#### Requirements:
Extract, word for word, every line from the one containing "How many f-stop" through the one containing "Is the purple square horizontally", with both end lines kept.

== == ==

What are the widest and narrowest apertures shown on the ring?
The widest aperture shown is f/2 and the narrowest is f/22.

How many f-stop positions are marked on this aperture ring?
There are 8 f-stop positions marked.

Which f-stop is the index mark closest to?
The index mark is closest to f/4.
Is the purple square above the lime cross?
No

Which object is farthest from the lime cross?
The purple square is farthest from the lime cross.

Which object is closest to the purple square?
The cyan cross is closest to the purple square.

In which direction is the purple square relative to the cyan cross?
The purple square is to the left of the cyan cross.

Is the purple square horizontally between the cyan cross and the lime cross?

== == ==

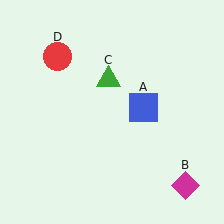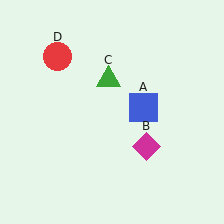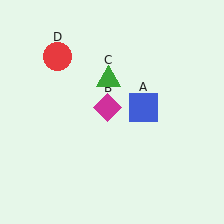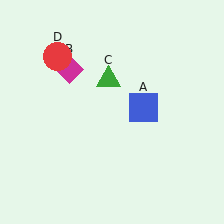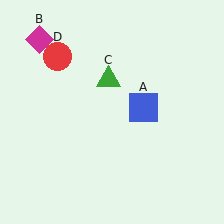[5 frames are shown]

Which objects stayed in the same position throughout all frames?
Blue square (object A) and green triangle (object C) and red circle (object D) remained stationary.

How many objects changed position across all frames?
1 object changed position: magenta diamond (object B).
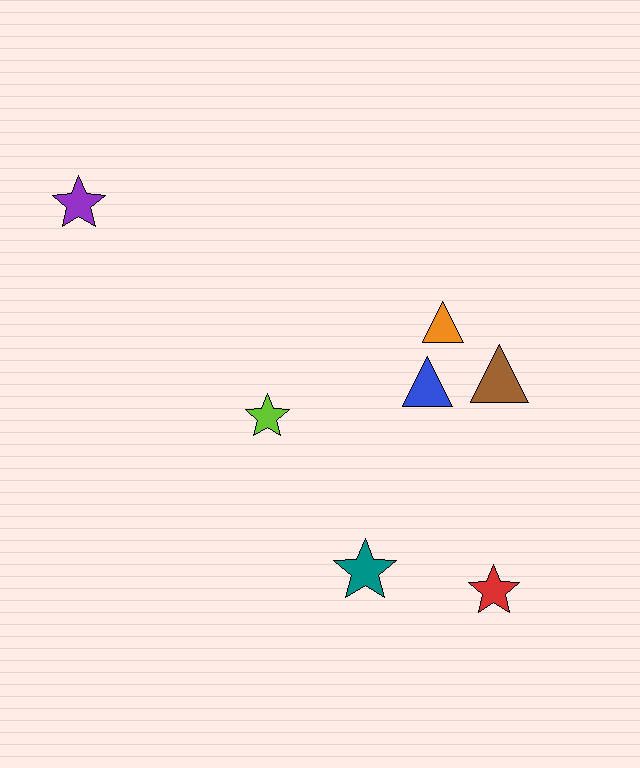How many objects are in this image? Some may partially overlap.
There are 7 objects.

== == ==

#### Solution for this exercise:
How many f-stop positions are marked on this aperture ring?
There are 8 f-stop positions marked.

Which f-stop is the index mark closest to?
The index mark is closest to f/4.
Is the purple square above the lime cross?
No

Which object is farthest from the lime cross?
The purple square is farthest from the lime cross.

Which object is closest to the purple square?
The cyan cross is closest to the purple square.

In which direction is the purple square relative to the cyan cross?
The purple square is to the left of the cyan cross.

Is the purple square horizontally between the cyan cross and the lime cross?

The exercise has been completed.